RECORDS SUPPLIED
┌──
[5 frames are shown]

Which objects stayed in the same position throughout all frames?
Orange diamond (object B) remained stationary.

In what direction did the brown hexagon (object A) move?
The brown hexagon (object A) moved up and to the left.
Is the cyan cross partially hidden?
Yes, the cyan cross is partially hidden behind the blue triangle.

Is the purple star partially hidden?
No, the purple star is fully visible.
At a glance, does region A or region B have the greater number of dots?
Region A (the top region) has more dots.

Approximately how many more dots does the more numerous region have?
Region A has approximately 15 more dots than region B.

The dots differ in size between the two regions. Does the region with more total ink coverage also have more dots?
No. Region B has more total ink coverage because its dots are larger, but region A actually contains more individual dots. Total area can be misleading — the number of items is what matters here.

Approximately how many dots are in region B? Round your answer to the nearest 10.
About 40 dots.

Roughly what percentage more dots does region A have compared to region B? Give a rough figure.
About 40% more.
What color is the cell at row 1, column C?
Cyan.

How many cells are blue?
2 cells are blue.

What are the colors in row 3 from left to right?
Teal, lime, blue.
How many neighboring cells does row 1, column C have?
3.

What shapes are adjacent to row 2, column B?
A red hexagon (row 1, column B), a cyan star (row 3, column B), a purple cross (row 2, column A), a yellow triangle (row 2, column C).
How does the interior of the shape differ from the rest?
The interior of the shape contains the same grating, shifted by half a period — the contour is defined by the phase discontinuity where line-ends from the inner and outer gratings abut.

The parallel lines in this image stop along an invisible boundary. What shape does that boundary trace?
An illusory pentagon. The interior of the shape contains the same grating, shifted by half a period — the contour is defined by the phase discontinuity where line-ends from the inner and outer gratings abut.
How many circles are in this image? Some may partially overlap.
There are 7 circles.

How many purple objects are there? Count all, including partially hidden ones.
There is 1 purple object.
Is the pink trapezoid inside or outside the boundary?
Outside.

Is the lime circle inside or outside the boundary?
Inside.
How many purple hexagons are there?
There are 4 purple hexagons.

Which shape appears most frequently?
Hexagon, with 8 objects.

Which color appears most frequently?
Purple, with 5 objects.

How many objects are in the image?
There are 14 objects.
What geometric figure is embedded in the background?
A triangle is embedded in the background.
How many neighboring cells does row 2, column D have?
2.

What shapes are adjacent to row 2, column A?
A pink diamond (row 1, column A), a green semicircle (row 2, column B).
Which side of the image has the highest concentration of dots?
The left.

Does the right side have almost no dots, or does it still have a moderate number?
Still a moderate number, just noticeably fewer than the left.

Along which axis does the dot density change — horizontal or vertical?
└──
TASK PROMPT
A word-for-word copy of the data is what should be returned.

RESPONSE
[5 frames are shown]

Which objects stayed in the same position throughout all frames?
Orange diamond (object B) remained stationary.

In what direction did the brown hexagon (object A) move?
The brown hexagon (object A) moved up and to the left.
Is the cyan cross partially hidden?
Yes, the cyan cross is partially hidden behind the blue triangle.

Is the purple star partially hidden?
No, the purple star is fully visible.
At a glance, does region A or region B have the greater number of dots?
Region A (the top region) has more dots.

Approximately how many more dots does the more numerous region have?
Region A has approximately 15 more dots than region B.

The dots differ in size between the two regions. Does the region with more total ink coverage also have more dots?
No. Region B has more total ink coverage because its dots are larger, but region A actually contains more individual dots. Total area can be misleading — the number of items is what matters here.

Approximately how many dots are in region B? Round your answer to the nearest 10.
About 40 dots.

Roughly what percentage more dots does region A have compared to region B? Give a rough figure.
About 40% more.
What color is the cell at row 1, column C?
Cyan.

How many cells are blue?
2 cells are blue.

What are the colors in row 3 from left to right?
Teal, lime, blue.
How many neighboring cells does row 1, column C have?
3.

What shapes are adjacent to row 2, column B?
A red hexagon (row 1, column B), a cyan star (row 3, column B), a purple cross (row 2, column A), a yellow triangle (row 2, column C).
How does the interior of the shape differ from the rest?
The interior of the shape contains the same grating, shifted by half a period — the contour is defined by the phase discontinuity where line-ends from the inner and outer gratings abut.

The parallel lines in this image stop along an invisible boundary. What shape does that boundary trace?
An illusory pentagon. The interior of the shape contains the same grating, shifted by half a period — the contour is defined by the phase discontinuity where line-ends from the inner and outer gratings abut.
How many circles are in this image? Some may partially overlap.
There are 7 circles.

How many purple objects are there? Count all, including partially hidden ones.
There is 1 purple object.
Is the pink trapezoid inside or outside the boundary?
Outside.

Is the lime circle inside or outside the boundary?
Inside.
How many purple hexagons are there?
There are 4 purple hexagons.

Which shape appears most frequently?
Hexagon, with 8 objects.

Which color appears most frequently?
Purple, with 5 objects.

How many objects are in the image?
There are 14 objects.
What geometric figure is embedded in the background?
A triangle is embedded in the background.
How many neighboring cells does row 2, column D have?
2.

What shapes are adjacent to row 2, column A?
A pink diamond (row 1, column A), a green semicircle (row 2, column B).
Which side of the image has the highest concentration of dots?
The left.

Does the right side have almost no dots, or does it still have a moderate number?
Still a moderate number, just noticeably fewer than the left.

Along which axis does the dot density change — horizontal or vertical?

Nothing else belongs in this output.